» **ENTRIES PROVIDED**
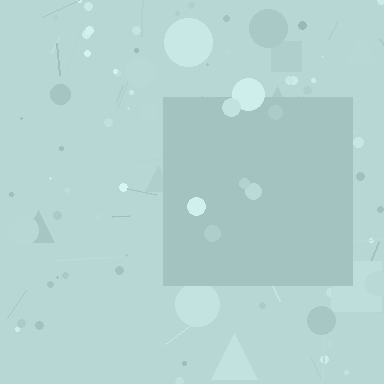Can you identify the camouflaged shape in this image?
The camouflaged shape is a square.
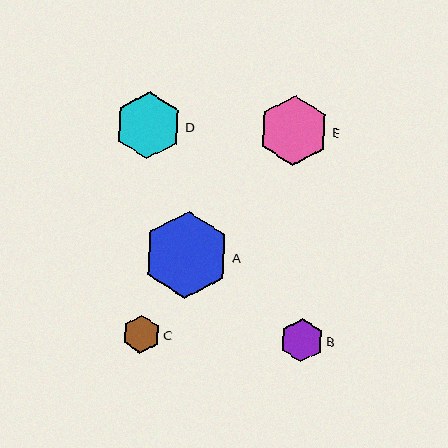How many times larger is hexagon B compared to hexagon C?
Hexagon B is approximately 1.1 times the size of hexagon C.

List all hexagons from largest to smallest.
From largest to smallest: A, E, D, B, C.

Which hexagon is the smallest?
Hexagon C is the smallest with a size of approximately 38 pixels.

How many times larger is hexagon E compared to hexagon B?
Hexagon E is approximately 1.6 times the size of hexagon B.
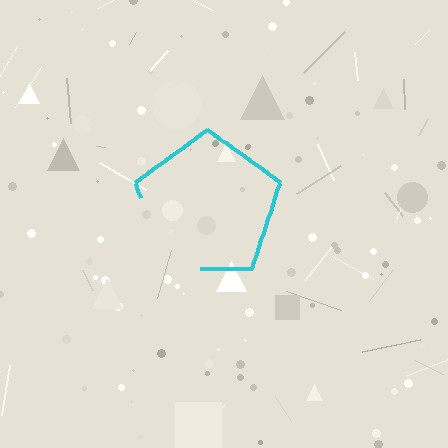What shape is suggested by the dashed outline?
The dashed outline suggests a pentagon.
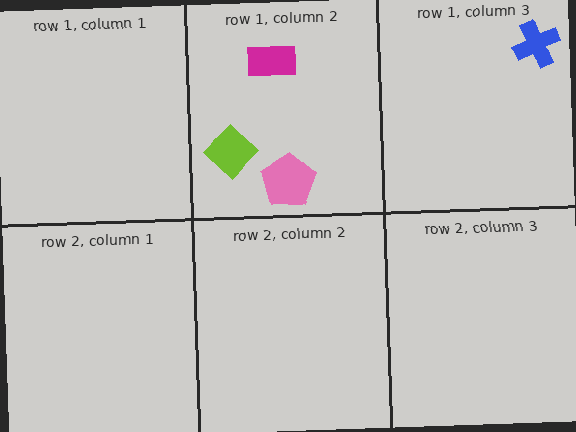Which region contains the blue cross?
The row 1, column 3 region.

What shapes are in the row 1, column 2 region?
The pink pentagon, the lime diamond, the magenta rectangle.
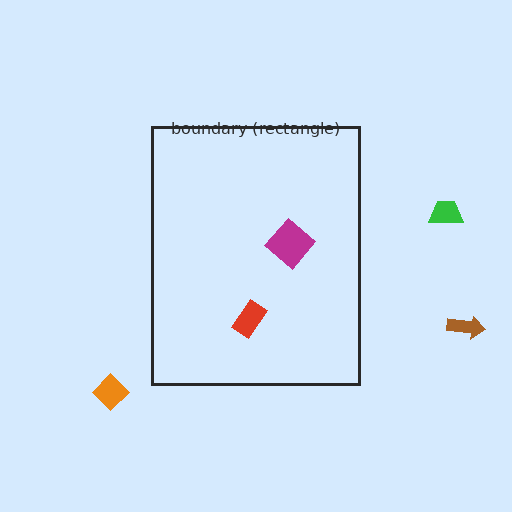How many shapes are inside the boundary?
2 inside, 3 outside.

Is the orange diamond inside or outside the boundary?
Outside.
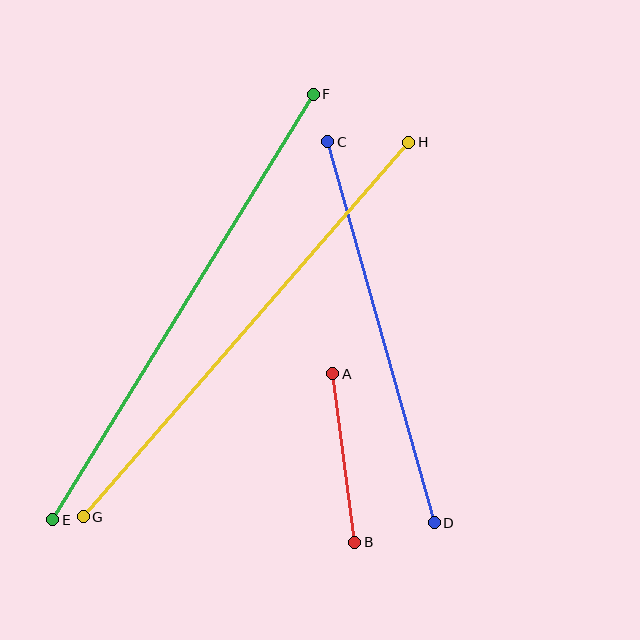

» **REQUEST**
Please repeat the entries exactly. Do not include the pictures.

» **WORKED SOLUTION**
Can you identify the camouflaged shape in this image?
The camouflaged shape is a square.
How many times larger is hexagon B compared to hexagon C?
Hexagon B is approximately 1.1 times the size of hexagon C.

List all hexagons from largest to smallest.
From largest to smallest: A, E, D, B, C.

Which hexagon is the smallest?
Hexagon C is the smallest with a size of approximately 38 pixels.

How many times larger is hexagon E compared to hexagon B?
Hexagon E is approximately 1.6 times the size of hexagon B.
What shape is suggested by the dashed outline?
The dashed outline suggests a pentagon.
Which region contains the blue cross?
The row 1, column 3 region.

What shapes are in the row 1, column 2 region?
The pink pentagon, the lime diamond, the magenta rectangle.
How many shapes are inside the boundary?
2 inside, 3 outside.

Is the orange diamond inside or outside the boundary?
Outside.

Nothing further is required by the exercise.